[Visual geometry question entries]
┌──

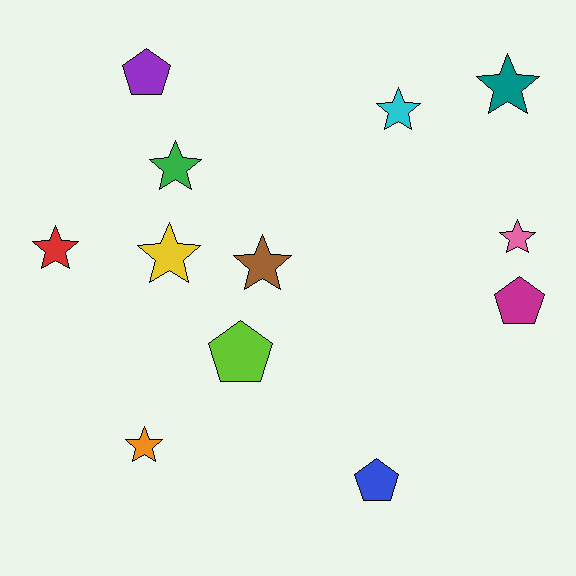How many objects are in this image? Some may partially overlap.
There are 12 objects.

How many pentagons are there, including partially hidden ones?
There are 4 pentagons.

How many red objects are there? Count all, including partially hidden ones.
There is 1 red object.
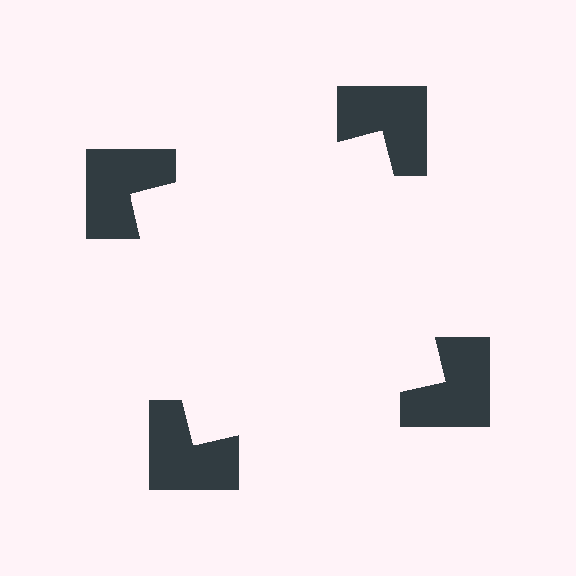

└──

Set exercise:
Without the pictures, write out the whole listing above exactly as it appears.

Written solution:
How many objects are in this image? Some may partially overlap.
There are 12 objects.

How many pentagons are there, including partially hidden ones?
There are 4 pentagons.

How many red objects are there? Count all, including partially hidden ones.
There is 1 red object.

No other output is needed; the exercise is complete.